◆ **INFORMATION SUPPLIED**
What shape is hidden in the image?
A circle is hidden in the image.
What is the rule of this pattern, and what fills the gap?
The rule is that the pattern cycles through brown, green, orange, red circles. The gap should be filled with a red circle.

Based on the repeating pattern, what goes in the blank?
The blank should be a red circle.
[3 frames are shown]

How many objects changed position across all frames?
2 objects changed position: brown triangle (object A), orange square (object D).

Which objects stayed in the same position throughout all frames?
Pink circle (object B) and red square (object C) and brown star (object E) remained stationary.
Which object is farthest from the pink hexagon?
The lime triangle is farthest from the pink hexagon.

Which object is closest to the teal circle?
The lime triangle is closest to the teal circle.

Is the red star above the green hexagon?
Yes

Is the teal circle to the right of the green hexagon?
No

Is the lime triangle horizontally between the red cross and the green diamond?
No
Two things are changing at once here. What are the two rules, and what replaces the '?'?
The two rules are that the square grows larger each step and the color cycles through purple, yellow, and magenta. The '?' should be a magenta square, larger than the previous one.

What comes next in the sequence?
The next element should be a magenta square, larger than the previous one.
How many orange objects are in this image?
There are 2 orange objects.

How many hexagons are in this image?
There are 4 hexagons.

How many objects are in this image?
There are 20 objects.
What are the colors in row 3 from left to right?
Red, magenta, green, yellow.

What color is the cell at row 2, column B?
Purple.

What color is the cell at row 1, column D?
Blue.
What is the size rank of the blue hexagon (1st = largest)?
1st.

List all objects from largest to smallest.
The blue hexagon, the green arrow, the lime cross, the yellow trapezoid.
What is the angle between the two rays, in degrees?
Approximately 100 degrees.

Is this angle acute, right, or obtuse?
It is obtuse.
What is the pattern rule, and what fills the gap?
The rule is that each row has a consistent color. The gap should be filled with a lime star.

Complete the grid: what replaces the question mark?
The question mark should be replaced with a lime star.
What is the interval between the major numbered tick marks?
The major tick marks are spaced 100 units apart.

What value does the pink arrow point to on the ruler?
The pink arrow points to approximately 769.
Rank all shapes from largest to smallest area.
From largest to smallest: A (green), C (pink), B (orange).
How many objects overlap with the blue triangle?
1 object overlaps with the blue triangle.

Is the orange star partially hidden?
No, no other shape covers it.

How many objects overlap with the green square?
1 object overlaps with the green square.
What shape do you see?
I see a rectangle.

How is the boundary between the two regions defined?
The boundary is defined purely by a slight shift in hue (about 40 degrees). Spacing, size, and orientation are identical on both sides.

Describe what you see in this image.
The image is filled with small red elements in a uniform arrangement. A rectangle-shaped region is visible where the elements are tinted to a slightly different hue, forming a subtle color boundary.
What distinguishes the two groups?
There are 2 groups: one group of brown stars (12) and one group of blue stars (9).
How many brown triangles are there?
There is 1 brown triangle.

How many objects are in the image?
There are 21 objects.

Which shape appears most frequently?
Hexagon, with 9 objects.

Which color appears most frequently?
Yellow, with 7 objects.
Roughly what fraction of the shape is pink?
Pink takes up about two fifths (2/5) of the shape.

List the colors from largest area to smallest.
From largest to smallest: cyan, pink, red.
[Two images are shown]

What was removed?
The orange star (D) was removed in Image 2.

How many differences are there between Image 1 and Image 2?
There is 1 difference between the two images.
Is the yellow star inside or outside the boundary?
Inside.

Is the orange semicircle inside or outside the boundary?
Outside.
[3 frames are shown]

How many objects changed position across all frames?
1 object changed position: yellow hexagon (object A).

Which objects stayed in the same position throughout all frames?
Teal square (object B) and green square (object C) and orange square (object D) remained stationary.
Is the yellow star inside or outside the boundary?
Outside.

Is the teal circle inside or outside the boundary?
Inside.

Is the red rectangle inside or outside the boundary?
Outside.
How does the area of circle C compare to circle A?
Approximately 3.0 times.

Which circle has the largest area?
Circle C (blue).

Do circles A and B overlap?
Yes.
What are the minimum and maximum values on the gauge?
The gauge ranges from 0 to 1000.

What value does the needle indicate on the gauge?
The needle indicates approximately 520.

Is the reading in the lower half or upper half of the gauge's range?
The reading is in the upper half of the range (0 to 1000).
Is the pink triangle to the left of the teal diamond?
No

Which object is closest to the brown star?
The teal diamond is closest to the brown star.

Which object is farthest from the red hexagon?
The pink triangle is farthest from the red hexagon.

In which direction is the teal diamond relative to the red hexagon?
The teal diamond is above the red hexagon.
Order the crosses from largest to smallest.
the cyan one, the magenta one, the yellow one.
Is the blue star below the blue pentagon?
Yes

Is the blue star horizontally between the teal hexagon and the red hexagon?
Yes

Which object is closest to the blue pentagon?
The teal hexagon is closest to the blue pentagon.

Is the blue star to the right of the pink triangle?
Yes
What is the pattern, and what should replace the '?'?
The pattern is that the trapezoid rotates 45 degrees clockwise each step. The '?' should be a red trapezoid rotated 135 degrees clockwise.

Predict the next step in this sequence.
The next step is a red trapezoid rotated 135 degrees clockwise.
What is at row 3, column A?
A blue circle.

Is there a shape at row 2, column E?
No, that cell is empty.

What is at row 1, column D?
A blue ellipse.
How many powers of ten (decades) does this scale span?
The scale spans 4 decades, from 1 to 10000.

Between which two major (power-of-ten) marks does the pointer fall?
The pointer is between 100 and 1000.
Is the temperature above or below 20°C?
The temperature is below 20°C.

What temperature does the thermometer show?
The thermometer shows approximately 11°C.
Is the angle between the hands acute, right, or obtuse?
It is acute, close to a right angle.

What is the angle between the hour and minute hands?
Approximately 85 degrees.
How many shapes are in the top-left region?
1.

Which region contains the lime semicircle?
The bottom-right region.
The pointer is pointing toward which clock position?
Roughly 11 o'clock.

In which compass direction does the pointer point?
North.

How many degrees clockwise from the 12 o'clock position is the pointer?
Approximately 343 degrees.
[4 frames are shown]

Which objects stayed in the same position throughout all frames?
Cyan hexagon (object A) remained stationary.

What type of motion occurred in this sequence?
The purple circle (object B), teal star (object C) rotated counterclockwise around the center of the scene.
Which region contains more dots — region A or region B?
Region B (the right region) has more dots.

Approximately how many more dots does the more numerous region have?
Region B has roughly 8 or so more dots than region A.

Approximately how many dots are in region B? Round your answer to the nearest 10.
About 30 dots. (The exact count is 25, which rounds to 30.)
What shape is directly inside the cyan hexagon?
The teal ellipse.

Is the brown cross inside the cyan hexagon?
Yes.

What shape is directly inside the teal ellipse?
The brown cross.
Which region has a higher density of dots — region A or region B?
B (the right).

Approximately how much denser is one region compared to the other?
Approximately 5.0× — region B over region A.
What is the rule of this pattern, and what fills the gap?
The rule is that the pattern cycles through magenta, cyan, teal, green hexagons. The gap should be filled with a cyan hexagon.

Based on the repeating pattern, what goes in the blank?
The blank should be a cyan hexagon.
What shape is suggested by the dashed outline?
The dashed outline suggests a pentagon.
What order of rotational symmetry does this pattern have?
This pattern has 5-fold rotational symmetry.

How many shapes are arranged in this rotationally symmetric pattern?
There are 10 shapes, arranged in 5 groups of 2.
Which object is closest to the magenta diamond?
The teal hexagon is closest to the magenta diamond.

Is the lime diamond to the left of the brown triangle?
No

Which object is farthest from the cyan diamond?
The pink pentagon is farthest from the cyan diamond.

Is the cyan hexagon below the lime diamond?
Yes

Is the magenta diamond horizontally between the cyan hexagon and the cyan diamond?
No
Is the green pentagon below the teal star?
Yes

◆ **TASK DESCRIPTION**
Transcribe every entry verbatim.

◆ **EXERCISE SOLUTION**
What shape is hidden in the image?
A circle is hidden in the image.
What is the rule of this pattern, and what fills the gap?
The rule is that the pattern cycles through brown, green, orange, red circles. The gap should be filled with a red circle.

Based on the repeating pattern, what goes in the blank?
The blank should be a red circle.
[3 frames are shown]

How many objects changed position across all frames?
2 objects changed position: brown triangle (object A), orange square (object D).

Which objects stayed in the same position throughout all frames?
Pink circle (object B) and red square (object C) and brown star (object E) remained stationary.
Which object is farthest from the pink hexagon?
The lime triangle is farthest from the pink hexagon.

Which object is closest to the teal circle?
The lime triangle is closest to the teal circle.

Is the red star above the green hexagon?
Yes

Is the teal circle to the right of the green hexagon?
No

Is the lime triangle horizontally between the red cross and the green diamond?
No
Two things are changing at once here. What are the two rules, and what replaces the '?'?
The two rules are that the square grows larger each step and the color cycles through purple, yellow, and magenta. The '?' should be a magenta square, larger than the previous one.

What comes next in the sequence?
The next element should be a magenta square, larger than the previous one.
How many orange objects are in this image?
There are 2 orange objects.

How many hexagons are in this image?
There are 4 hexagons.

How many objects are in this image?
There are 20 objects.
What are the colors in row 3 from left to right?
Red, magenta, green, yellow.

What color is the cell at row 2, column B?
Purple.

What color is the cell at row 1, column D?
Blue.
What is the size rank of the blue hexagon (1st = largest)?
1st.

List all objects from largest to smallest.
The blue hexagon, the green arrow, the lime cross, the yellow trapezoid.
What is the angle between the two rays, in degrees?
Approximately 100 degrees.

Is this angle acute, right, or obtuse?
It is obtuse.
What is the pattern rule, and what fills the gap?
The rule is that each row has a consistent color. The gap should be filled with a lime star.

Complete the grid: what replaces the question mark?
The question mark should be replaced with a lime star.
What is the interval between the major numbered tick marks?
The major tick marks are spaced 100 units apart.

What value does the pink arrow point to on the ruler?
The pink arrow points to approximately 769.
Rank all shapes from largest to smallest area.
From largest to smallest: A (green), C (pink), B (orange).
How many objects overlap with the blue triangle?
1 object overlaps with the blue triangle.

Is the orange star partially hidden?
No, no other shape covers it.

How many objects overlap with the green square?
1 object overlaps with the green square.
What shape do you see?
I see a rectangle.

How is the boundary between the two regions defined?
The boundary is defined purely by a slight shift in hue (about 40 degrees). Spacing, size, and orientation are identical on both sides.

Describe what you see in this image.
The image is filled with small red elements in a uniform arrangement. A rectangle-shaped region is visible where the elements are tinted to a slightly different hue, forming a subtle color boundary.
What distinguishes the two groups?
There are 2 groups: one group of brown stars (12) and one group of blue stars (9).
How many brown triangles are there?
There is 1 brown triangle.

How many objects are in the image?
There are 21 objects.

Which shape appears most frequently?
Hexagon, with 9 objects.

Which color appears most frequently?
Yellow, with 7 objects.
Roughly what fraction of the shape is pink?
Pink takes up about two fifths (2/5) of the shape.

List the colors from largest area to smallest.
From largest to smallest: cyan, pink, red.
[Two images are shown]

What was removed?
The orange star (D) was removed in Image 2.

How many differences are there between Image 1 and Image 2?
There is 1 difference between the two images.
Is the yellow star inside or outside the boundary?
Inside.

Is the orange semicircle inside or outside the boundary?
Outside.
[3 frames are shown]

How many objects changed position across all frames?
1 object changed position: yellow hexagon (object A).

Which objects stayed in the same position throughout all frames?
Teal square (object B) and green square (object C) and orange square (object D) remained stationary.
Is the yellow star inside or outside the boundary?
Outside.

Is the teal circle inside or outside the boundary?
Inside.

Is the red rectangle inside or outside the boundary?
Outside.
How does the area of circle C compare to circle A?
Approximately 3.0 times.

Which circle has the largest area?
Circle C (blue).

Do circles A and B overlap?
Yes.
What are the minimum and maximum values on the gauge?
The gauge ranges from 0 to 1000.

What value does the needle indicate on the gauge?
The needle indicates approximately 520.

Is the reading in the lower half or upper half of the gauge's range?
The reading is in the upper half of the range (0 to 1000).
Is the pink triangle to the left of the teal diamond?
No

Which object is closest to the brown star?
The teal diamond is closest to the brown star.

Which object is farthest from the red hexagon?
The pink triangle is farthest from the red hexagon.

In which direction is the teal diamond relative to the red hexagon?
The teal diamond is above the red hexagon.
Order the crosses from largest to smallest.
the cyan one, the magenta one, the yellow one.
Is the blue star below the blue pentagon?
Yes

Is the blue star horizontally between the teal hexagon and the red hexagon?
Yes

Which object is closest to the blue pentagon?
The teal hexagon is closest to the blue pentagon.

Is the blue star to the right of the pink triangle?
Yes
What is the pattern, and what should replace the '?'?
The pattern is that the trapezoid rotates 45 degrees clockwise each step. The '?' should be a red trapezoid rotated 135 degrees clockwise.

Predict the next step in this sequence.
The next step is a red trapezoid rotated 135 degrees clockwise.
What is at row 3, column A?
A blue circle.

Is there a shape at row 2, column E?
No, that cell is empty.

What is at row 1, column D?
A blue ellipse.
How many powers of ten (decades) does this scale span?
The scale spans 4 decades, from 1 to 10000.

Between which two major (power-of-ten) marks does the pointer fall?
The pointer is between 100 and 1000.
Is the temperature above or below 20°C?
The temperature is below 20°C.

What temperature does the thermometer show?
The thermometer shows approximately 11°C.
Is the angle between the hands acute, right, or obtuse?
It is acute, close to a right angle.

What is the angle between the hour and minute hands?
Approximately 85 degrees.
How many shapes are in the top-left region?
1.

Which region contains the lime semicircle?
The bottom-right region.
The pointer is pointing toward which clock position?
Roughly 11 o'clock.

In which compass direction does the pointer point?
North.

How many degrees clockwise from the 12 o'clock position is the pointer?
Approximately 343 degrees.
[4 frames are shown]

Which objects stayed in the same position throughout all frames?
Cyan hexagon (object A) remained stationary.

What type of motion occurred in this sequence?
The purple circle (object B), teal star (object C) rotated counterclockwise around the center of the scene.
Which region contains more dots — region A or region B?
Region B (the right region) has more dots.

Approximately how many more dots does the more numerous region have?
Region B has roughly 8 or so more dots than region A.

Approximately how many dots are in region B? Round your answer to the nearest 10.
About 30 dots. (The exact count is 25, which rounds to 30.)
What shape is directly inside the cyan hexagon?
The teal ellipse.

Is the brown cross inside the cyan hexagon?
Yes.

What shape is directly inside the teal ellipse?
The brown cross.
Which region has a higher density of dots — region A or region B?
B (the right).

Approximately how much denser is one region compared to the other?
Approximately 5.0× — region B over region A.
What is the rule of this pattern, and what fills the gap?
The rule is that the pattern cycles through magenta, cyan, teal, green hexagons. The gap should be filled with a cyan hexagon.

Based on the repeating pattern, what goes in the blank?
The blank should be a cyan hexagon.
What shape is suggested by the dashed outline?
The dashed outline suggests a pentagon.
What order of rotational symmetry does this pattern have?
This pattern has 5-fold rotational symmetry.

How many shapes are arranged in this rotationally symmetric pattern?
There are 10 shapes, arranged in 5 groups of 2.
Which object is closest to the magenta diamond?
The teal hexagon is closest to the magenta diamond.

Is the lime diamond to the left of the brown triangle?
No

Which object is farthest from the cyan diamond?
The pink pentagon is farthest from the cyan diamond.

Is the cyan hexagon below the lime diamond?
Yes

Is the magenta diamond horizontally between the cyan hexagon and the cyan diamond?
No
Is the green pentagon below the teal star?
Yes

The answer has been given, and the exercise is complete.